Objective - Provide an exact transcription of all the records.

Data entries about shape features:
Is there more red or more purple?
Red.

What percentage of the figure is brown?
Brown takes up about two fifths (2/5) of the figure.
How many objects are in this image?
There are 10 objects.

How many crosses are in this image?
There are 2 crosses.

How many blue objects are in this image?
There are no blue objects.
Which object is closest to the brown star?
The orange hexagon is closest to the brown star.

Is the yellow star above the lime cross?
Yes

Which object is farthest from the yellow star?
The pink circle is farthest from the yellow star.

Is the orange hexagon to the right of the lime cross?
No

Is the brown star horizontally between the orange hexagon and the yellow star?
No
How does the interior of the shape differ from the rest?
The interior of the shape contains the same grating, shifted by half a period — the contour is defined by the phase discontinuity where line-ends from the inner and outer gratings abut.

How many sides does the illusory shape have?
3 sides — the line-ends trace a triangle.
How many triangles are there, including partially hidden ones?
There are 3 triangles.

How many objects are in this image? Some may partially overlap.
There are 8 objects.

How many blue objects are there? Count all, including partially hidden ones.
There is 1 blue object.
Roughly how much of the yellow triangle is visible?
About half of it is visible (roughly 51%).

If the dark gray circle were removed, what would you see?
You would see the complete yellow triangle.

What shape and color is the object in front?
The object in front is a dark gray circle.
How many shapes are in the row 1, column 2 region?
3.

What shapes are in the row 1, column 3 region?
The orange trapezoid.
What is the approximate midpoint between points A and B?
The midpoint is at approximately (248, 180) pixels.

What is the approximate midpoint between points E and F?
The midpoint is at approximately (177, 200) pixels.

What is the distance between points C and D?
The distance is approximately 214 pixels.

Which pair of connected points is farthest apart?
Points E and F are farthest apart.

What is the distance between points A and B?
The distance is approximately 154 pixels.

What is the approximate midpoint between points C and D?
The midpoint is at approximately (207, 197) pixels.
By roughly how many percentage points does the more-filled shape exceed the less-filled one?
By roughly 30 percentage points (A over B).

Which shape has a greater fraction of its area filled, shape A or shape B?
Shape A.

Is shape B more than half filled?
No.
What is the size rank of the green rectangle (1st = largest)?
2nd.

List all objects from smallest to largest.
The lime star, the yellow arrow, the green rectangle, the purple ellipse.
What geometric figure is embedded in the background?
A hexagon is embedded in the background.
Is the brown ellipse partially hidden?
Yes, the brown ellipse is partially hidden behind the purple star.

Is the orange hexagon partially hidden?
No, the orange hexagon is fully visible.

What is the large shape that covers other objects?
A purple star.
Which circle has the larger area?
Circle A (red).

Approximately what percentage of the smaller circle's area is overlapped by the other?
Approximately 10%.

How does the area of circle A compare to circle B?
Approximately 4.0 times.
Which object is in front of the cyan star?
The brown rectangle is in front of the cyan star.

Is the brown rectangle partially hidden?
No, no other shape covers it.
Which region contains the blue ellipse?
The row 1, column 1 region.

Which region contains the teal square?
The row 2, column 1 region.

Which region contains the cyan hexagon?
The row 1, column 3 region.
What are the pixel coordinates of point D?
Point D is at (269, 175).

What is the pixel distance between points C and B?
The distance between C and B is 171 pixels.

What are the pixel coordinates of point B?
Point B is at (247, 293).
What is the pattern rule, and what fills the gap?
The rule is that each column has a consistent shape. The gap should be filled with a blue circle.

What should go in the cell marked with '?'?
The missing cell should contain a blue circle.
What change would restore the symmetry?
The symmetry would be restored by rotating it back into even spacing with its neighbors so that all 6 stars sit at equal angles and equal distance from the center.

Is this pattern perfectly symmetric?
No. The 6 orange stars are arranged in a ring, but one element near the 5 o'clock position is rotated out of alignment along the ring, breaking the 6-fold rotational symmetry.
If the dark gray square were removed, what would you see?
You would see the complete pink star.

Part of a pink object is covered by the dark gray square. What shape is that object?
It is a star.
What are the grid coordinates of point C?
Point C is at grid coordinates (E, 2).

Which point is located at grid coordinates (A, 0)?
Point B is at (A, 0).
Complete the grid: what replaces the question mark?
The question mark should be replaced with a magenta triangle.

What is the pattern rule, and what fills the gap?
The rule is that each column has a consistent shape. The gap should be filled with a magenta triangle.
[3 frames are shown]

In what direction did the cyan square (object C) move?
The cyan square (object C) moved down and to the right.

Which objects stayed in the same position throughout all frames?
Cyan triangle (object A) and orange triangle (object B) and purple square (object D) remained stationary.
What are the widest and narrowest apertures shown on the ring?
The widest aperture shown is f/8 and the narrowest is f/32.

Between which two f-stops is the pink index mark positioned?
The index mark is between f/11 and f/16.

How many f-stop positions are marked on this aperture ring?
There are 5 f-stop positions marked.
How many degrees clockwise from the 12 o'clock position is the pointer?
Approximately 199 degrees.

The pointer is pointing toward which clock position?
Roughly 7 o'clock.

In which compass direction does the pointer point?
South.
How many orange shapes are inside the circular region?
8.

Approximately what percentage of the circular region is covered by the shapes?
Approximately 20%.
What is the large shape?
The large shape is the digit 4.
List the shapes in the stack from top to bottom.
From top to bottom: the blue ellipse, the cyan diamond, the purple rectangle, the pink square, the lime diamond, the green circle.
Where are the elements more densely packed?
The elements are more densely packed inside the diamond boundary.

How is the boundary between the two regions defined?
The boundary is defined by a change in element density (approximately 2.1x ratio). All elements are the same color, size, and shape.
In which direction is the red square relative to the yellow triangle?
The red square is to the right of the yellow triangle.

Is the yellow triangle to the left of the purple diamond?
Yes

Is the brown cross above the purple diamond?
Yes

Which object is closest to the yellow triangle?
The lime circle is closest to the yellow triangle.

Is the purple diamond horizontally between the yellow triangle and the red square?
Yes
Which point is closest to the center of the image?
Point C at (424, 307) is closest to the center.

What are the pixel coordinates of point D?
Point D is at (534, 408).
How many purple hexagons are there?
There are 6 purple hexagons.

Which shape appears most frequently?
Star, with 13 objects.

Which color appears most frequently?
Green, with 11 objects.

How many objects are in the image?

Result -
Is there more red or more purple?
Red.

What percentage of the figure is brown?
Brown takes up about two fifths (2/5) of the figure.
How many objects are in this image?
There are 10 objects.

How many crosses are in this image?
There are 2 crosses.

How many blue objects are in this image?
There are no blue objects.
Which object is closest to the brown star?
The orange hexagon is closest to the brown star.

Is the yellow star above the lime cross?
Yes

Which object is farthest from the yellow star?
The pink circle is farthest from the yellow star.

Is the orange hexagon to the right of the lime cross?
No

Is the brown star horizontally between the orange hexagon and the yellow star?
No
How does the interior of the shape differ from the rest?
The interior of the shape contains the same grating, shifted by half a period — the contour is defined by the phase discontinuity where line-ends from the inner and outer gratings abut.

How many sides does the illusory shape have?
3 sides — the line-ends trace a triangle.
How many triangles are there, including partially hidden ones?
There are 3 triangles.

How many objects are in this image? Some may partially overlap.
There are 8 objects.

How many blue objects are there? Count all, including partially hidden ones.
There is 1 blue object.
Roughly how much of the yellow triangle is visible?
About half of it is visible (roughly 51%).

If the dark gray circle were removed, what would you see?
You would see the complete yellow triangle.

What shape and color is the object in front?
The object in front is a dark gray circle.
How many shapes are in the row 1, column 2 region?
3.

What shapes are in the row 1, column 3 region?
The orange trapezoid.
What is the approximate midpoint between points A and B?
The midpoint is at approximately (248, 180) pixels.

What is the approximate midpoint between points E and F?
The midpoint is at approximately (177, 200) pixels.

What is the distance between points C and D?
The distance is approximately 214 pixels.

Which pair of connected points is farthest apart?
Points E and F are farthest apart.

What is the distance between points A and B?
The distance is approximately 154 pixels.

What is the approximate midpoint between points C and D?
The midpoint is at approximately (207, 197) pixels.
By roughly how many percentage points does the more-filled shape exceed the less-filled one?
By roughly 30 percentage points (A over B).

Which shape has a greater fraction of its area filled, shape A or shape B?
Shape A.

Is shape B more than half filled?
No.
What is the size rank of the green rectangle (1st = largest)?
2nd.

List all objects from smallest to largest.
The lime star, the yellow arrow, the green rectangle, the purple ellipse.
What geometric figure is embedded in the background?
A hexagon is embedded in the background.
Is the brown ellipse partially hidden?
Yes, the brown ellipse is partially hidden behind the purple star.

Is the orange hexagon partially hidden?
No, the orange hexagon is fully visible.

What is the large shape that covers other objects?
A purple star.
Which circle has the larger area?
Circle A (red).

Approximately what percentage of the smaller circle's area is overlapped by the other?
Approximately 10%.

How does the area of circle A compare to circle B?
Approximately 4.0 times.
Which object is in front of the cyan star?
The brown rectangle is in front of the cyan star.

Is the brown rectangle partially hidden?
No, no other shape covers it.
Which region contains the blue ellipse?
The row 1, column 1 region.

Which region contains the teal square?
The row 2, column 1 region.

Which region contains the cyan hexagon?
The row 1, column 3 region.
What are the pixel coordinates of point D?
Point D is at (269, 175).

What is the pixel distance between points C and B?
The distance between C and B is 171 pixels.

What are the pixel coordinates of point B?
Point B is at (247, 293).
What is the pattern rule, and what fills the gap?
The rule is that each column has a consistent shape. The gap should be filled with a blue circle.

What should go in the cell marked with '?'?
The missing cell should contain a blue circle.
What change would restore the symmetry?
The symmetry would be restored by rotating it back into even spacing with its neighbors so that all 6 stars sit at equal angles and equal distance from the center.

Is this pattern perfectly symmetric?
No. The 6 orange stars are arranged in a ring, but one element near the 5 o'clock position is rotated out of alignment along the ring, breaking the 6-fold rotational symmetry.
If the dark gray square were removed, what would you see?
You would see the complete pink star.

Part of a pink object is covered by the dark gray square. What shape is that object?
It is a star.
What are the grid coordinates of point C?
Point C is at grid coordinates (E, 2).

Which point is located at grid coordinates (A, 0)?
Point B is at (A, 0).
Complete the grid: what replaces the question mark?
The question mark should be replaced with a magenta triangle.

What is the pattern rule, and what fills the gap?
The rule is that each column has a consistent shape. The gap should be filled with a magenta triangle.
[3 frames are shown]

In what direction did the cyan square (object C) move?
The cyan square (object C) moved down and to the right.

Which objects stayed in the same position throughout all frames?
Cyan triangle (object A) and orange triangle (object B) and purple square (object D) remained stationary.
What are the widest and narrowest apertures shown on the ring?
The widest aperture shown is f/8 and the narrowest is f/32.

Between which two f-stops is the pink index mark positioned?
The index mark is between f/11 and f/16.

How many f-stop positions are marked on this aperture ring?
There are 5 f-stop positions marked.
How many degrees clockwise from the 12 o'clock position is the pointer?
Approximately 199 degrees.

The pointer is pointing toward which clock position?
Roughly 7 o'clock.

In which compass direction does the pointer point?
South.
How many orange shapes are inside the circular region?
8.

Approximately what percentage of the circular region is covered by the shapes?
Approximately 20%.
What is the large shape?
The large shape is the digit 4.
List the shapes in the stack from top to bottom.
From top to bottom: the blue ellipse, the cyan diamond, the purple rectangle, the pink square, the lime diamond, the green circle.
Where are the elements more densely packed?
The elements are more densely packed inside the diamond boundary.

How is the boundary between the two regions defined?
The boundary is defined by a change in element density (approximately 2.1x ratio). All elements are the same color, size, and shape.
In which direction is the red square relative to the yellow triangle?
The red square is to the right of the yellow triangle.

Is the yellow triangle to the left of the purple diamond?
Yes

Is the brown cross above the purple diamond?
Yes

Which object is closest to the yellow triangle?
The lime circle is closest to the yellow triangle.

Is the purple diamond horizontally between the yellow triangle and the red square?
Yes
Which point is closest to the center of the image?
Point C at (424, 307) is closest to the center.

What are the pixel coordinates of point D?
Point D is at (534, 408).
How many purple hexagons are there?
There are 6 purple hexagons.

Which shape appears most frequently?
Star, with 13 objects.

Which color appears most frequently?
Green, with 11 objects.

How many objects are in the image?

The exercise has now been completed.